_Exercise task_:
All the data below goes into the copy word for word, but the pictures don't.

_Input_:
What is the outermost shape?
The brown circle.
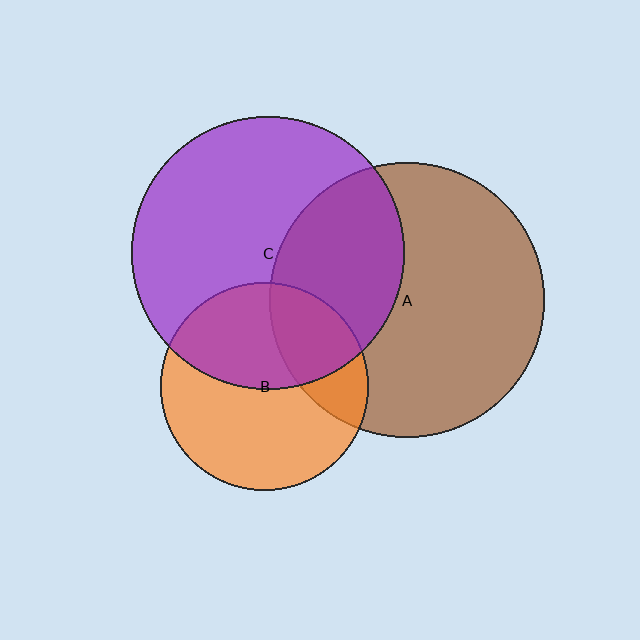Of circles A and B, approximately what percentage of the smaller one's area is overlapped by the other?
Approximately 25%.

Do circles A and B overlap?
Yes.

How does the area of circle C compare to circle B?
Approximately 1.7 times.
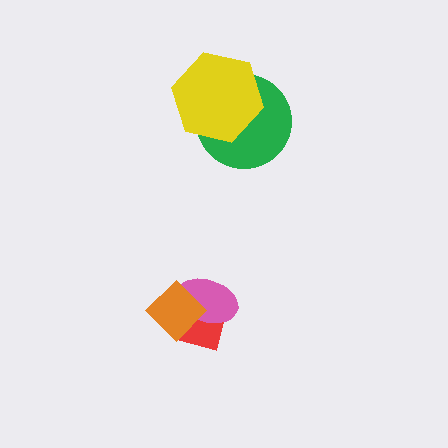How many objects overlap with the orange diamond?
2 objects overlap with the orange diamond.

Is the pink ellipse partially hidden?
Yes, it is partially covered by another shape.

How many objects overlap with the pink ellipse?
2 objects overlap with the pink ellipse.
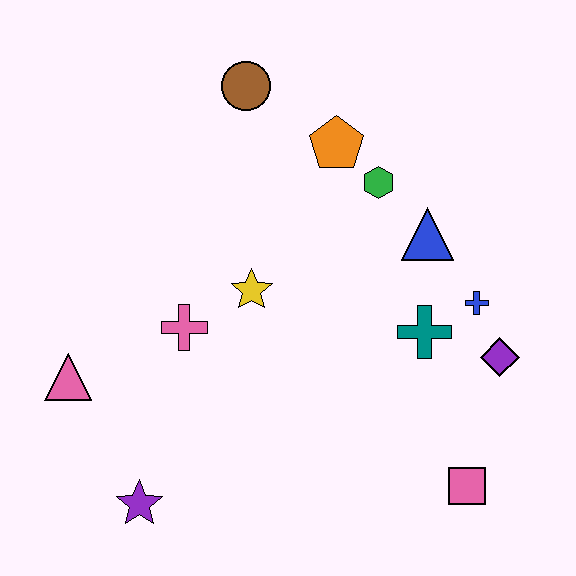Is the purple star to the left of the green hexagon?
Yes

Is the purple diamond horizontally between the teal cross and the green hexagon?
No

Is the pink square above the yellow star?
No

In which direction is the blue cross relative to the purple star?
The blue cross is to the right of the purple star.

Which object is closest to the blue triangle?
The green hexagon is closest to the blue triangle.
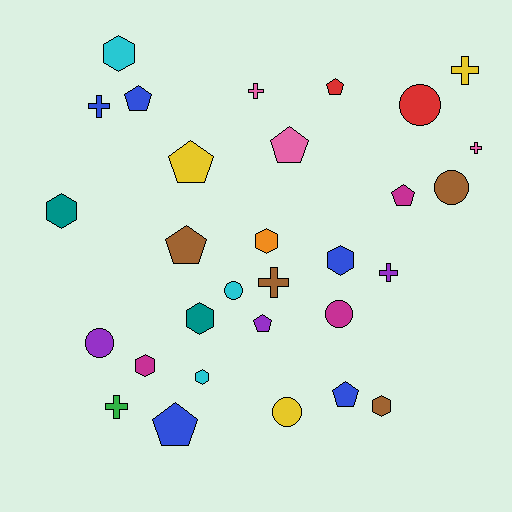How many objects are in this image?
There are 30 objects.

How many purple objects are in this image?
There are 3 purple objects.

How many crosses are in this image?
There are 7 crosses.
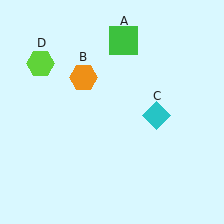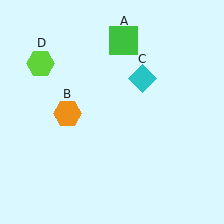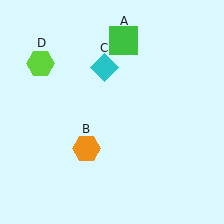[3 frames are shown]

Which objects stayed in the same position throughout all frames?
Green square (object A) and lime hexagon (object D) remained stationary.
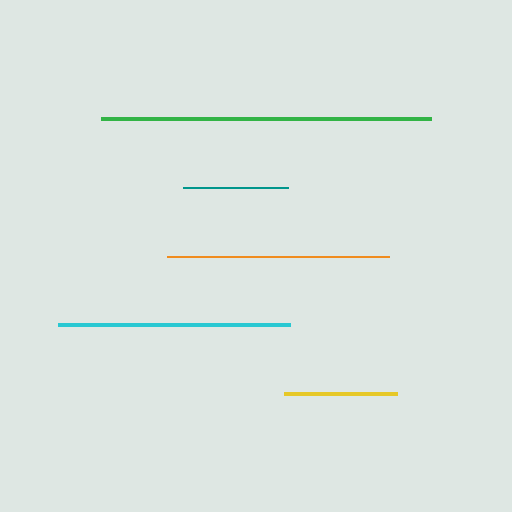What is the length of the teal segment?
The teal segment is approximately 105 pixels long.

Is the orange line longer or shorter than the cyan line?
The cyan and orange lines are approximately the same length (about 232 and 222 pixels).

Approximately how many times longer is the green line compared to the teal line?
The green line is approximately 3.2 times the length of the teal line.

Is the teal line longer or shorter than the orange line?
The orange line is longer than the teal line.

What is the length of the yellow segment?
The yellow segment is approximately 113 pixels long.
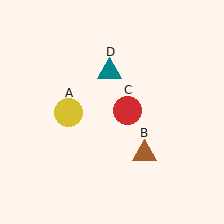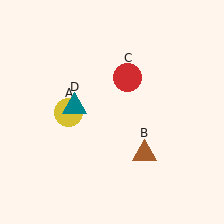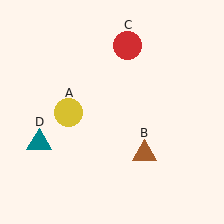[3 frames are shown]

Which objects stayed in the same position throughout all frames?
Yellow circle (object A) and brown triangle (object B) remained stationary.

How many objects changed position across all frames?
2 objects changed position: red circle (object C), teal triangle (object D).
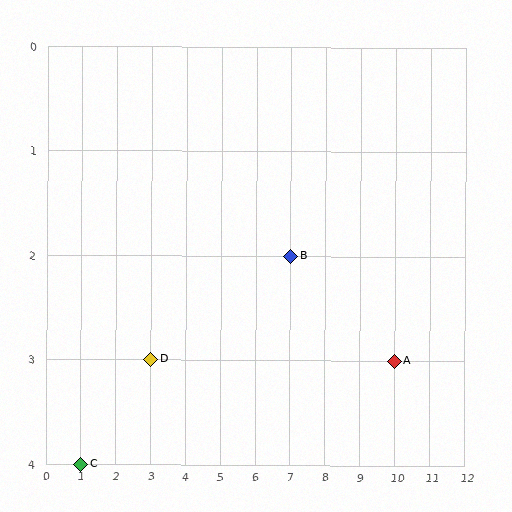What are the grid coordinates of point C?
Point C is at grid coordinates (1, 4).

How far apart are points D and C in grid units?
Points D and C are 2 columns and 1 row apart (about 2.2 grid units diagonally).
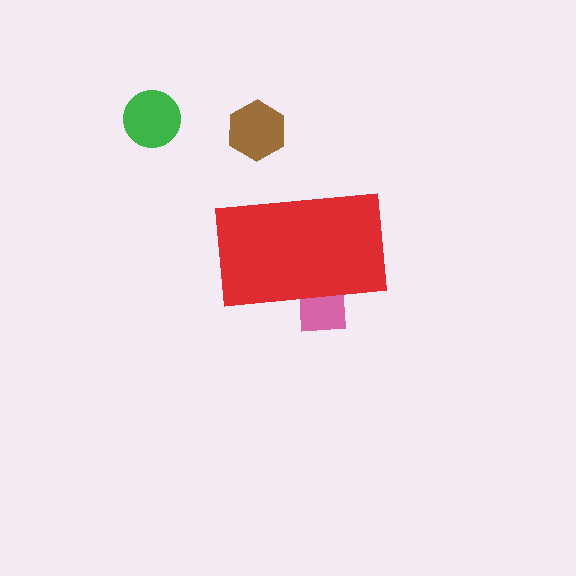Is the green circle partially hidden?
No, the green circle is fully visible.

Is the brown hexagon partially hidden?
No, the brown hexagon is fully visible.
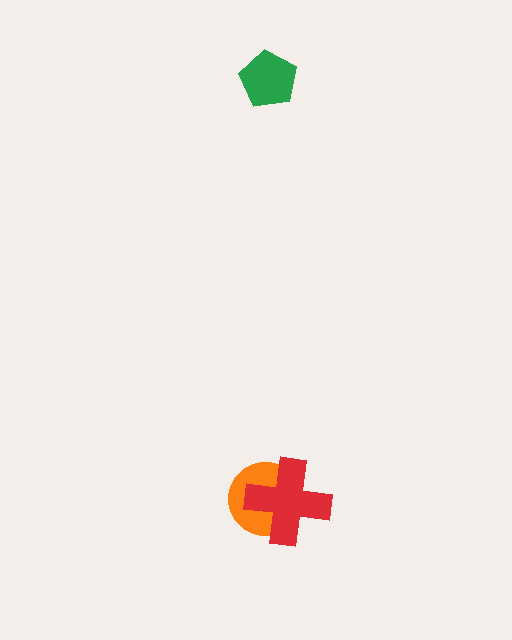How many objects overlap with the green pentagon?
0 objects overlap with the green pentagon.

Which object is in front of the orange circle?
The red cross is in front of the orange circle.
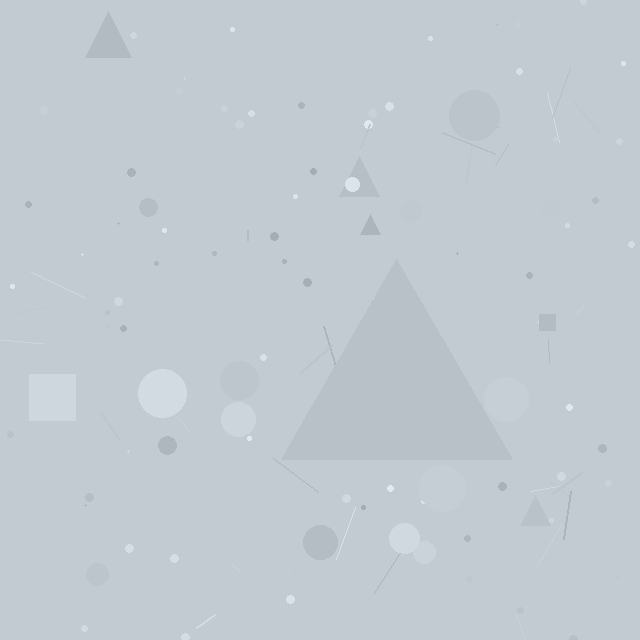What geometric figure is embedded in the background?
A triangle is embedded in the background.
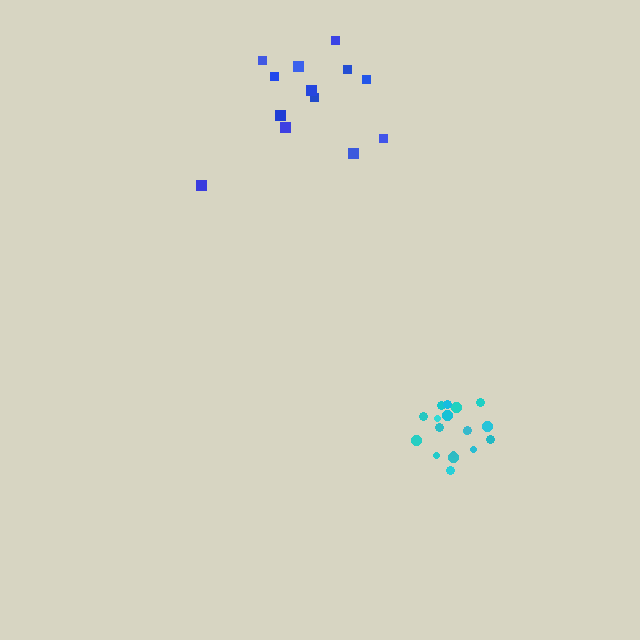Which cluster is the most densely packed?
Cyan.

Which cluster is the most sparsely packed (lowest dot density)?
Blue.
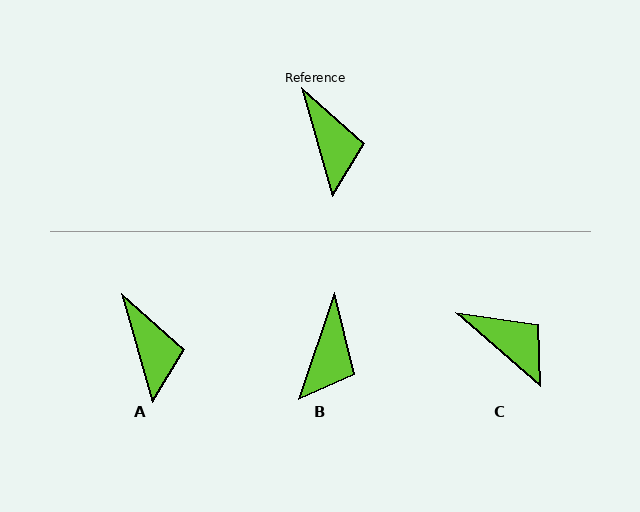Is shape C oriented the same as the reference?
No, it is off by about 33 degrees.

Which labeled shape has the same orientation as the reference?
A.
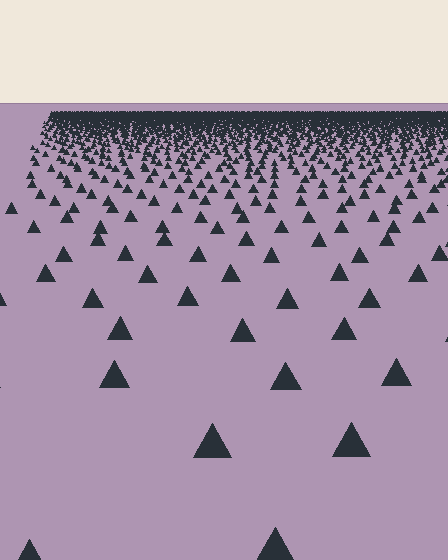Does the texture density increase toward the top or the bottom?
Density increases toward the top.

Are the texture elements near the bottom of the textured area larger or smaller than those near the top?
Larger. Near the bottom, elements are closer to the viewer and appear at a bigger on-screen size.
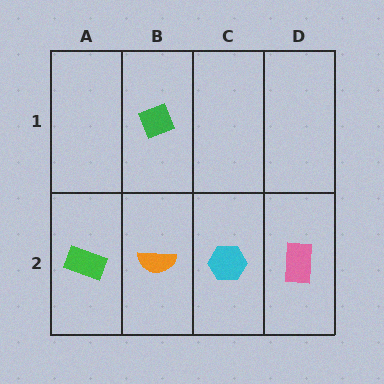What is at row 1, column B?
A green diamond.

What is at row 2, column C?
A cyan hexagon.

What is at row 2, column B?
An orange semicircle.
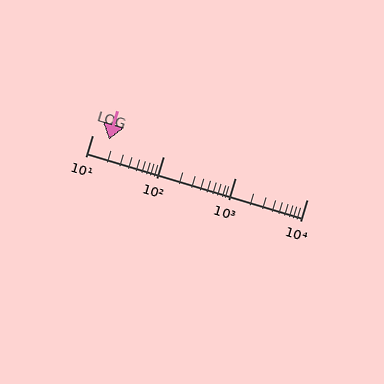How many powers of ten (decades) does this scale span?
The scale spans 3 decades, from 10 to 10000.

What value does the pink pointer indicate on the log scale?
The pointer indicates approximately 17.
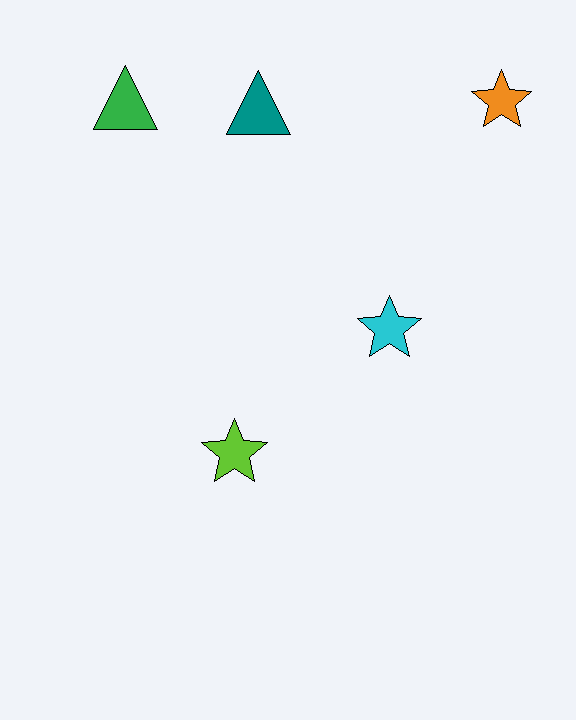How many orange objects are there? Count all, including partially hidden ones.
There is 1 orange object.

_Answer to the exercise_:
What is the outermost shape?
The brown circle.
Of circles A and B, approximately what percentage of the smaller one's area is overlapped by the other?
Approximately 25%.

Do circles A and B overlap?
Yes.

How does the area of circle C compare to circle B?
Approximately 1.7 times.
How many objects overlap with the orange diamond?
2 objects overlap with the orange diamond.

Is the pink ellipse partially hidden?
Yes, it is partially covered by another shape.

How many objects overlap with the pink ellipse?
2 objects overlap with the pink ellipse.
Is the purple star to the left of the green hexagon?
Yes

Is the purple diamond horizontally between the teal cross and the green hexagon?
No

Is the pink square above the yellow star?
No

In which direction is the blue cross relative to the purple star?
The blue cross is to the right of the purple star.

Which object is closest to the blue triangle?
The green hexagon is closest to the blue triangle.
How many objects are in this image?
There are 30 objects.

How many purple objects are in this image?
There are 3 purple objects.

How many crosses are in this image?
There are 7 crosses.
[3 frames are shown]

Which objects stayed in the same position throughout all frames?
Green square (object A) and lime hexagon (object D) remained stationary.
What is the length of the teal segment?
The teal segment is approximately 105 pixels long.

Is the orange line longer or shorter than the cyan line?
The cyan and orange lines are approximately the same length (about 232 and 222 pixels).

Approximately how many times longer is the green line compared to the teal line?
The green line is approximately 3.2 times the length of the teal line.

Is the teal line longer or shorter than the orange line?
The orange line is longer than the teal line.

What is the length of the yellow segment?
The yellow segment is approximately 113 pixels long.
[3 frames are shown]

Which objects stayed in the same position throughout all frames?
Yellow circle (object A) and brown triangle (object B) remained stationary.

How many objects changed position across all frames?
2 objects changed position: red circle (object C), teal triangle (object D).
What are the grid coordinates of point C?
Point C is at grid coordinates (1, 4).

How far apart are points D and C in grid units?
Points D and C are 2 columns and 1 row apart (about 2.2 grid units diagonally).
Is the green circle partially hidden?
No, the green circle is fully visible.

Is the brown hexagon partially hidden?
No, the brown hexagon is fully visible.
How many objects overlap with the green pentagon?
0 objects overlap with the green pentagon.

Which object is in front of the orange circle?
The red cross is in front of the orange circle.
What geometric figure is embedded in the background?
A triangle is embedded in the background.
Which cluster is the most densely packed?
Cyan.

Which cluster is the most sparsely packed (lowest dot density)?
Blue.
Is shape C oriented the same as the reference?
No, it is off by about 33 degrees.

Which labeled shape has the same orientation as the reference?
A.
Does the texture density increase toward the top or the bottom?
Density increases toward the top.

Are the texture elements near the bottom of the textured area larger or smaller than those near the top?
Larger. Near the bottom, elements are closer to the viewer and appear at a bigger on-screen size.
What is at row 1, column B?
A green diamond.

What is at row 2, column C?
A cyan hexagon.

What is at row 2, column B?
An orange semicircle.
How many powers of ten (decades) does this scale span?
The scale spans 3 decades, from 10 to 10000.

What value does the pink pointer indicate on the log scale?
The pointer indicates approximately 17.
How many orange objects are there? Count all, including partially hidden ones.
There is 1 orange object.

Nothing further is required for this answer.